> Problem requirements
Using the data below, return word for word every line from the one holding "Which object is farthest from the pink" down to the one holding "[3 frames are shown]". Leave pictures out.

-- START Data to process --

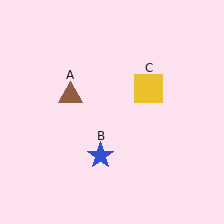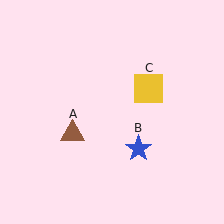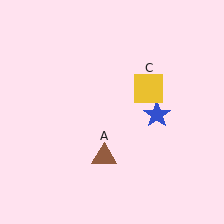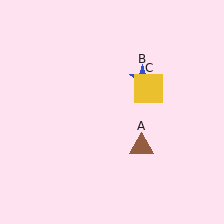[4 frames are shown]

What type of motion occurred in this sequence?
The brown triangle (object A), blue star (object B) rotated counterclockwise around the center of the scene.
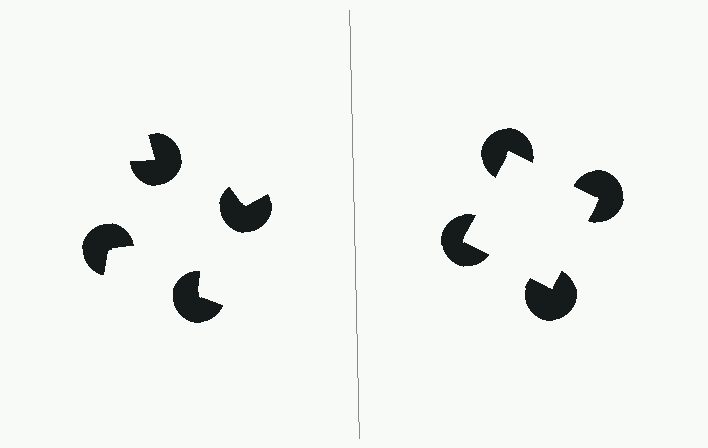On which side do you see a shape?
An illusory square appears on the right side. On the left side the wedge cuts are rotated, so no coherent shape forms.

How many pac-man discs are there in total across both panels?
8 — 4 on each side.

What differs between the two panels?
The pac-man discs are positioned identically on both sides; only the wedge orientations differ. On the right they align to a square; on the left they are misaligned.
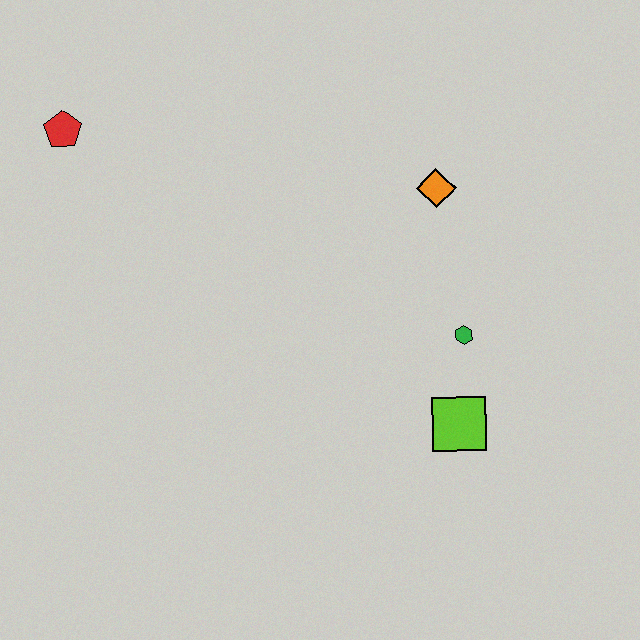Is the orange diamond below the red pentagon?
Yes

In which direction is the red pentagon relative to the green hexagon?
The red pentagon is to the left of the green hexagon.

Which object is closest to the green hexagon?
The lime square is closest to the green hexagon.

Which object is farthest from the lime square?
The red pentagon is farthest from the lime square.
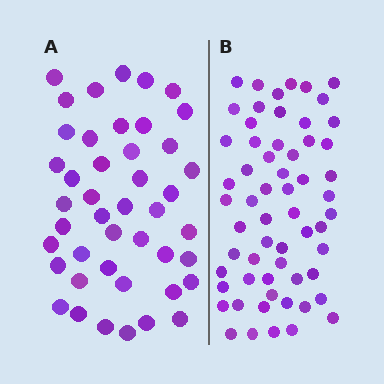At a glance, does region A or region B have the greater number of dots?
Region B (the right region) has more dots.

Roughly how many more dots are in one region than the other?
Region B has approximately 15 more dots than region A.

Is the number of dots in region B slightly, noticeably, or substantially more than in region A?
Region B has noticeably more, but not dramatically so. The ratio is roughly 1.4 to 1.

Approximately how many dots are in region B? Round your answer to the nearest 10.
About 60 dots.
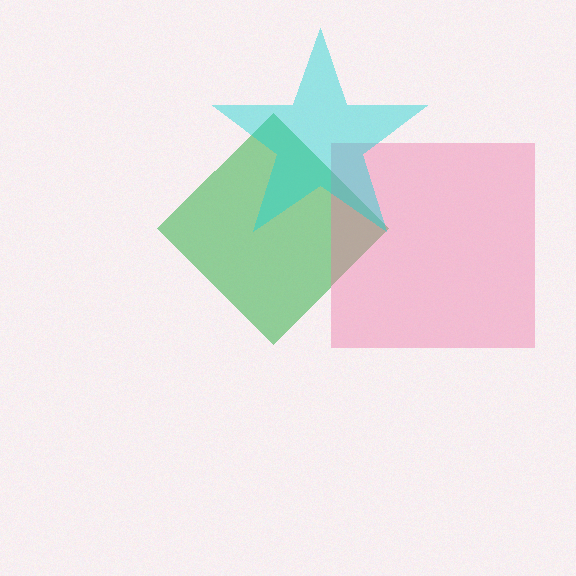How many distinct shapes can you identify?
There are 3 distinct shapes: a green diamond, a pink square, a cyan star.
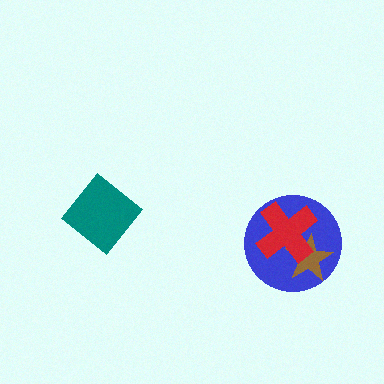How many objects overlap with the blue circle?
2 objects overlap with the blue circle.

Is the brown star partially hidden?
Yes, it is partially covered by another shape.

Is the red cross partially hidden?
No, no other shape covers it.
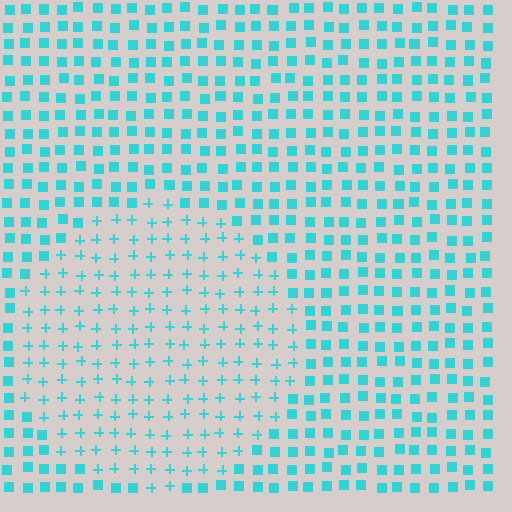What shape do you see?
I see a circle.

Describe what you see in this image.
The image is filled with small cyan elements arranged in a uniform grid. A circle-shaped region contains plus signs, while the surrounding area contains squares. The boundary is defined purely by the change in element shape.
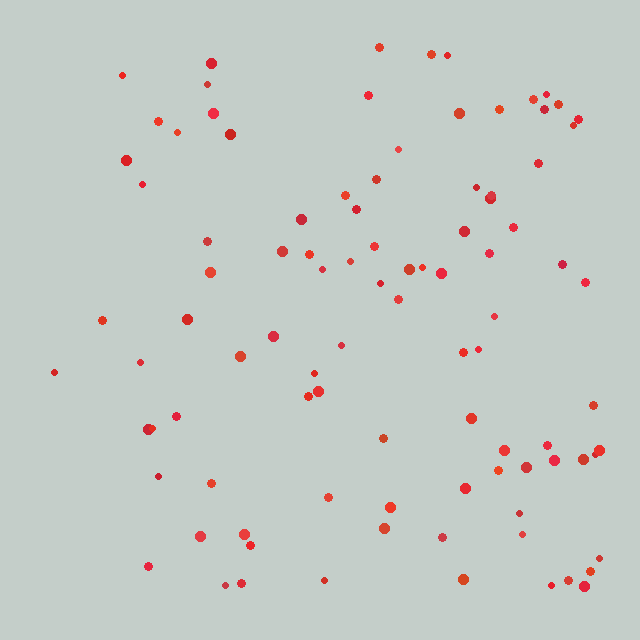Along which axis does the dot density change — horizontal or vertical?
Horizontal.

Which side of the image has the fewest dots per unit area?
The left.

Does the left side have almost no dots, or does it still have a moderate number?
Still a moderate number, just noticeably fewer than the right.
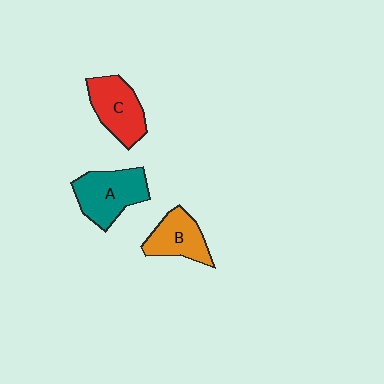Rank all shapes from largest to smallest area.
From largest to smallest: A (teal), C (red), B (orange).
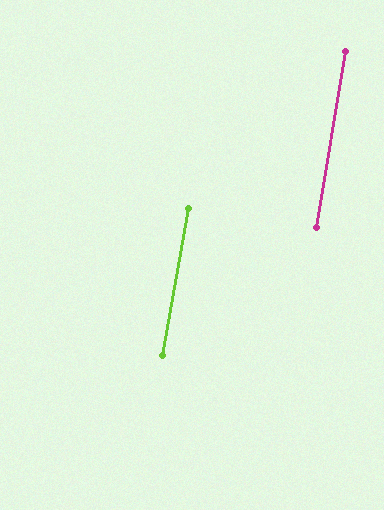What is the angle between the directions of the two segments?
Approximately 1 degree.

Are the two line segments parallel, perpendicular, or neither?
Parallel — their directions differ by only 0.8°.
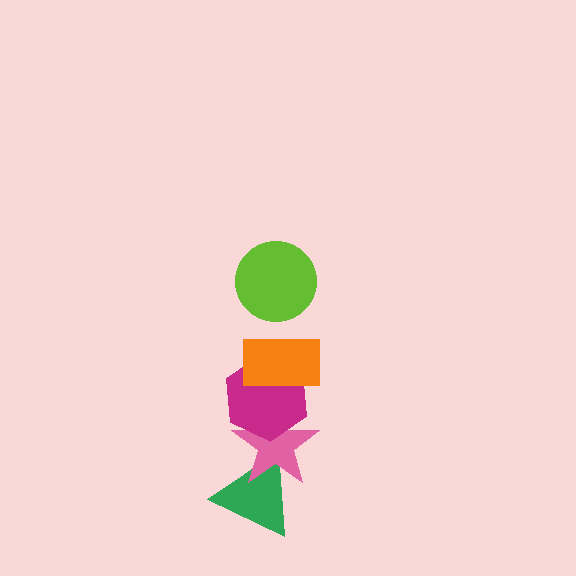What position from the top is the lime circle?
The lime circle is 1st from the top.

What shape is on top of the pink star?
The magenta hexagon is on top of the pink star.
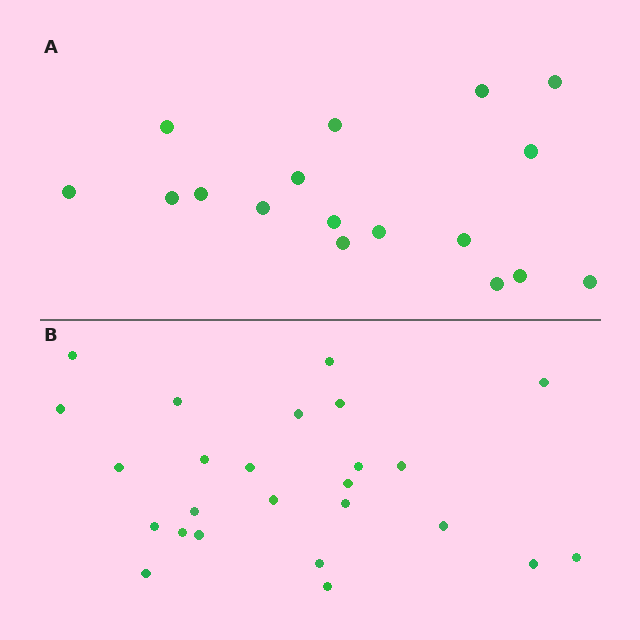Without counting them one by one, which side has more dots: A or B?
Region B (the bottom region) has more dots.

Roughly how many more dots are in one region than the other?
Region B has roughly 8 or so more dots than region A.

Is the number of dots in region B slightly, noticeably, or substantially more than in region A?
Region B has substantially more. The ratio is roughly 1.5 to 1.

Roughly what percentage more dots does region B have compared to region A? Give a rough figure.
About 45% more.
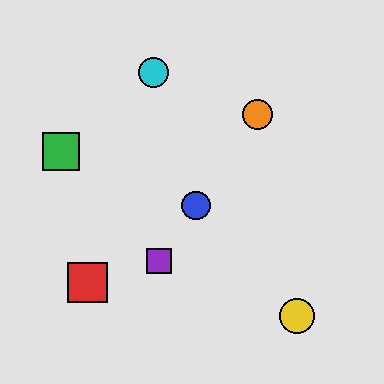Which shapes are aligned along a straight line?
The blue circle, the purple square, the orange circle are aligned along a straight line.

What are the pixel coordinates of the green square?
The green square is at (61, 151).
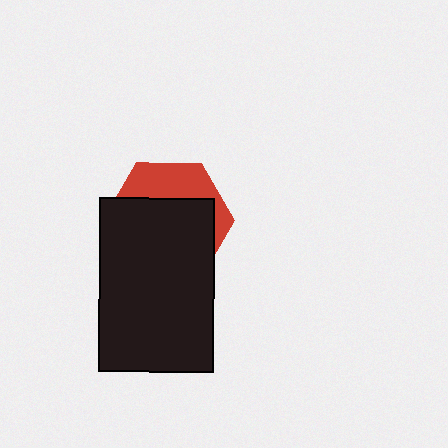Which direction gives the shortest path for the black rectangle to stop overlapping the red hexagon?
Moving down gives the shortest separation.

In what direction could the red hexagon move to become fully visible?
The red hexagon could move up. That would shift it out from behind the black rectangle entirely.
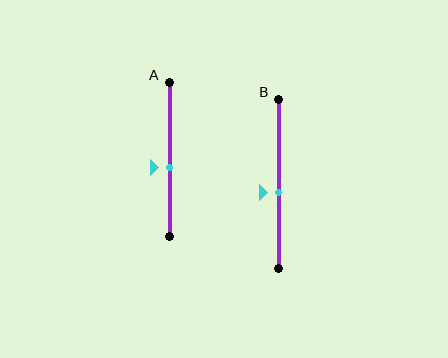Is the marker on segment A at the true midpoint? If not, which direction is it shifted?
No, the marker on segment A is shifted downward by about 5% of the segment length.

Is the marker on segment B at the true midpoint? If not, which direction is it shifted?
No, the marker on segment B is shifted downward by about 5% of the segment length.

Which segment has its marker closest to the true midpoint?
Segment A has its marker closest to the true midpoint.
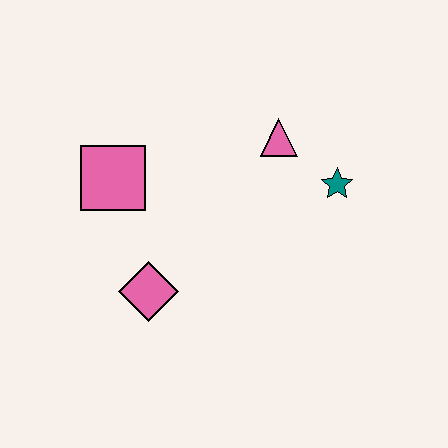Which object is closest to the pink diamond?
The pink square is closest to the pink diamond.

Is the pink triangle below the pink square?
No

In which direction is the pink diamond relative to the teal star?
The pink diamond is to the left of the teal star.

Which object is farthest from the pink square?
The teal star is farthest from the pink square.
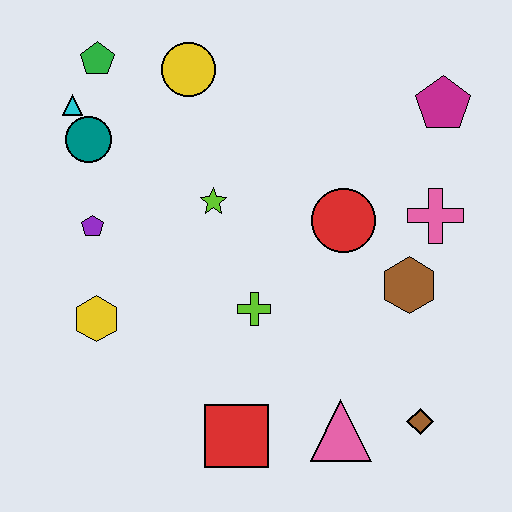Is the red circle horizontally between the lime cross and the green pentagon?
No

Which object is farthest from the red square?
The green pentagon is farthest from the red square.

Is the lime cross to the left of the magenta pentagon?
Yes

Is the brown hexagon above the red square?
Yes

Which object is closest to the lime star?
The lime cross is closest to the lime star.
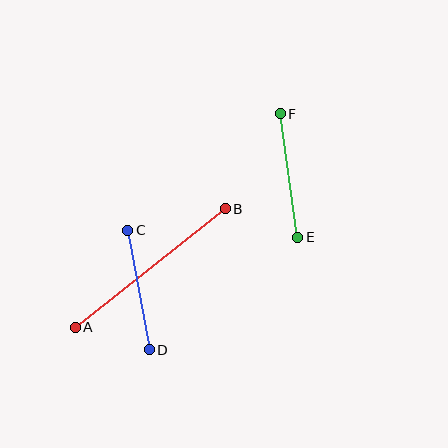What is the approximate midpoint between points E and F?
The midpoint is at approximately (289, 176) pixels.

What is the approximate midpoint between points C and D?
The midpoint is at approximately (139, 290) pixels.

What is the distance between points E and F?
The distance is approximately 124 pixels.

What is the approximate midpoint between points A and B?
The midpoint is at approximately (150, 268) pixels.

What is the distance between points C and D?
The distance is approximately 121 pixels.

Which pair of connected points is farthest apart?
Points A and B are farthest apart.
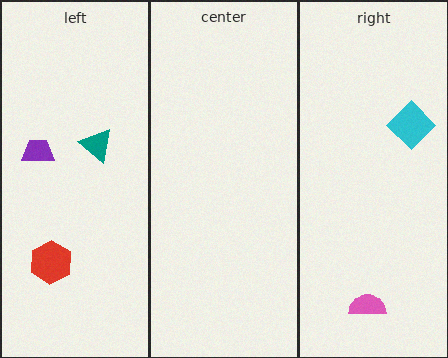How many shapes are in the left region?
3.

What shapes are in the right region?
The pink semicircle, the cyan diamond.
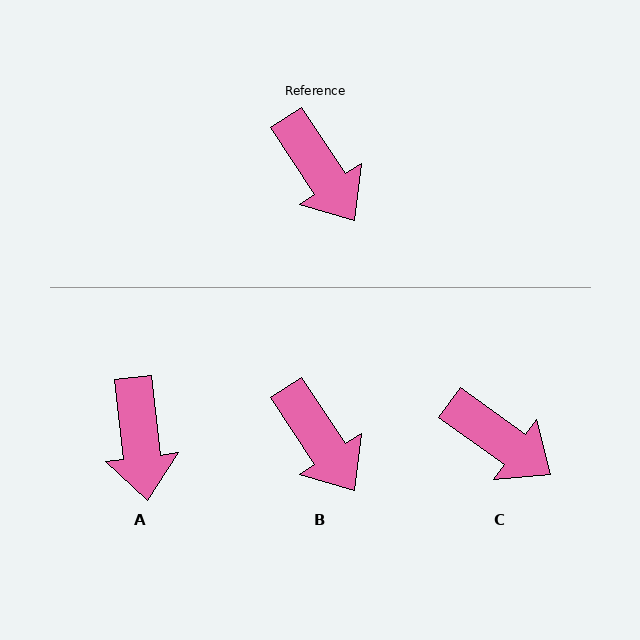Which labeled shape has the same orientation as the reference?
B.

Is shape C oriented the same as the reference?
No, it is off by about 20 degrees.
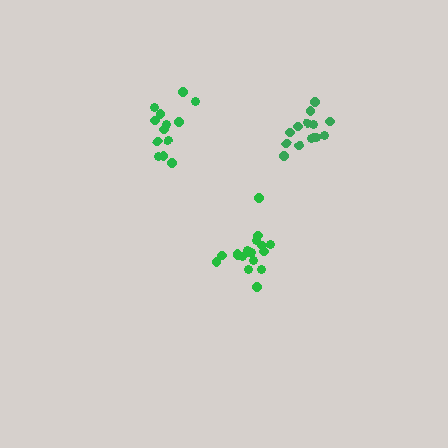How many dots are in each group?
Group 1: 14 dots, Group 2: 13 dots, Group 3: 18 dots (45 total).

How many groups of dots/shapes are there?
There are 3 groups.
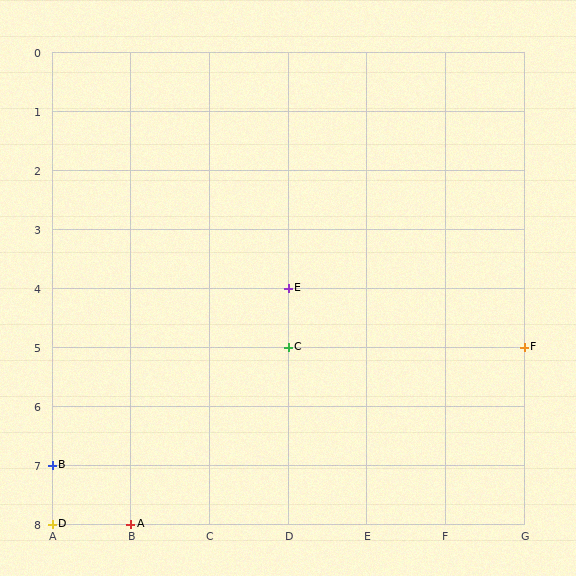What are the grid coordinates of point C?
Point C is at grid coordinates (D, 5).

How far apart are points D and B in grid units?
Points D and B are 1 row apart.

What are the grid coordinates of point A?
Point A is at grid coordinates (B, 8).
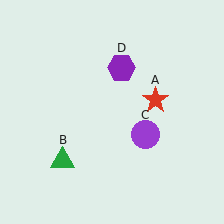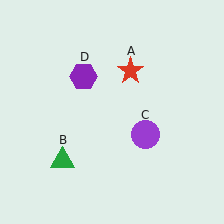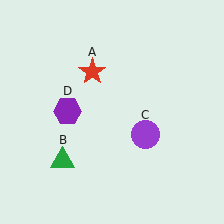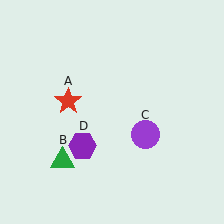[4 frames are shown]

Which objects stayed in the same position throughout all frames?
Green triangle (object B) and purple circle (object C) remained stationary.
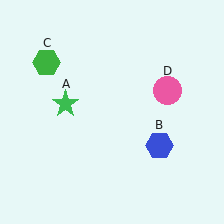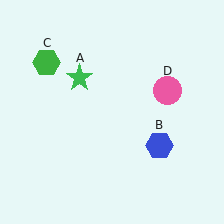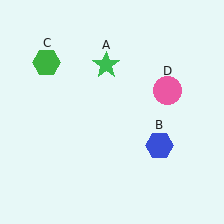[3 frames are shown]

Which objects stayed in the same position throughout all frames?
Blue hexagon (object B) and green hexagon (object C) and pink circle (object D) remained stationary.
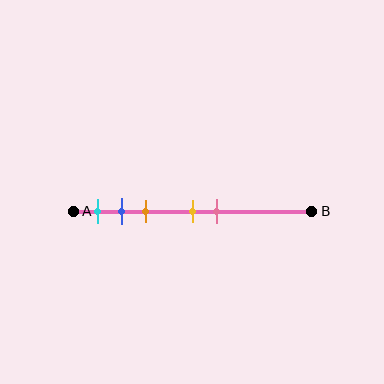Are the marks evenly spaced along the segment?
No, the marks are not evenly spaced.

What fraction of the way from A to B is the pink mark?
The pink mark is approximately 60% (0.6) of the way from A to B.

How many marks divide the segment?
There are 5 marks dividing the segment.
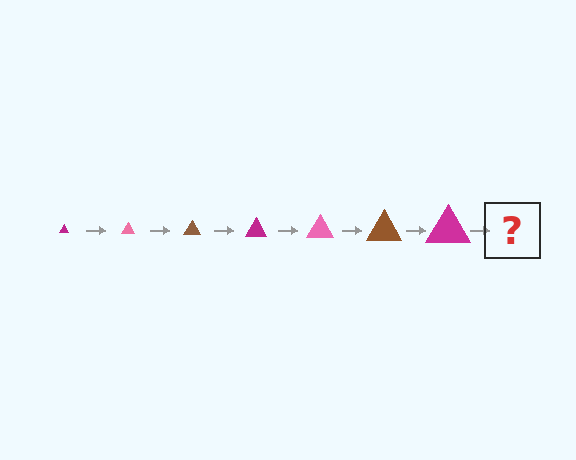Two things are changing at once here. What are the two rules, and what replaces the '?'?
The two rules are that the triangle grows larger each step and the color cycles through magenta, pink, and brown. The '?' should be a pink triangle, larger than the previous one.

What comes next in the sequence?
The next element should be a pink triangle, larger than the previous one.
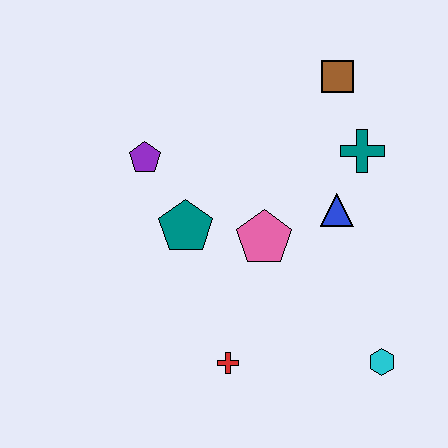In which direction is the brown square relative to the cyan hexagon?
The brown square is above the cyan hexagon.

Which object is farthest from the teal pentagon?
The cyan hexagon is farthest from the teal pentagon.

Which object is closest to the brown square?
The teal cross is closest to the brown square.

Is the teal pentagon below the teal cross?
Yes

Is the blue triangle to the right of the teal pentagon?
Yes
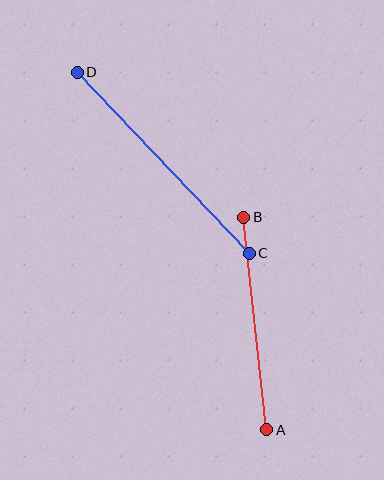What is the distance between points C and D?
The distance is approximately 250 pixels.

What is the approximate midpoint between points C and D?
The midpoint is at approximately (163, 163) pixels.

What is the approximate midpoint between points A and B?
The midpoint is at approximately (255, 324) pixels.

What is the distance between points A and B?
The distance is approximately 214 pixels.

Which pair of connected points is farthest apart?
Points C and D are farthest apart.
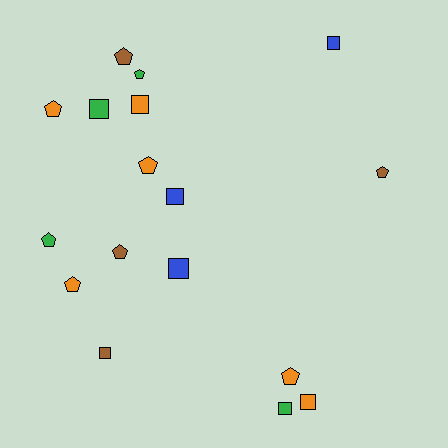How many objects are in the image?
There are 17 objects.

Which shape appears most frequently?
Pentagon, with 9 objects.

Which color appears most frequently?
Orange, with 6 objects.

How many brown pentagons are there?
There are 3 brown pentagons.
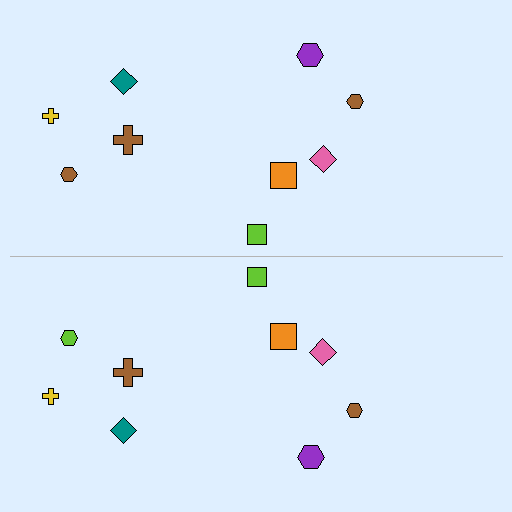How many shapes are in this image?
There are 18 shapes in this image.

-- END Data to process --

> Correct answer
Which object is farthest from the pink square?
The teal star is farthest from the pink square.
Is the red circle horizontally between the lime cross and the green pentagon?
No

Which object is farthest from the red square?
The green pentagon is farthest from the red square.

Is the lime cross to the left of the magenta pentagon?
Yes

Is the brown hexagon above the red square?
Yes

Which object is closest to the lime star?
The lime cross is closest to the lime star.
What is the approximate midpoint between points E and F?
The midpoint is at approximately (289, 176) pixels.

What is the approximate midpoint between points C and D?
The midpoint is at approximately (139, 290) pixels.

What is the distance between points E and F?
The distance is approximately 124 pixels.

What is the approximate midpoint between points A and B?
The midpoint is at approximately (150, 268) pixels.

What is the distance between points C and D?
The distance is approximately 121 pixels.

Which pair of connected points is farthest apart?
Points A and B are farthest apart.
How many shapes are in the left region?
3.

What shapes are in the right region?
The pink semicircle, the cyan diamond.
Which labeled shape has the same orientation as the reference?
B.

Is shape C oriented the same as the reference?
No, it is off by about 20 degrees.
How many dots are in each group?
Group 1: 14 dots, Group 2: 13 dots, Group 3: 18 dots (45 total).

How many groups of dots/shapes are there?
There are 3 groups.
What are the grid coordinates of point C?
Point C is at grid coordinates (D, 5).

How far apart are points D and B in grid units?
Points D and B are 1 row apart.

What are the grid coordinates of point A?
Point A is at grid coordinates (B, 8).
[4 frames are shown]

Which objects stayed in the same position throughout all frames?
Green triangle (object B) and purple circle (object C) remained stationary.
[3 frames are shown]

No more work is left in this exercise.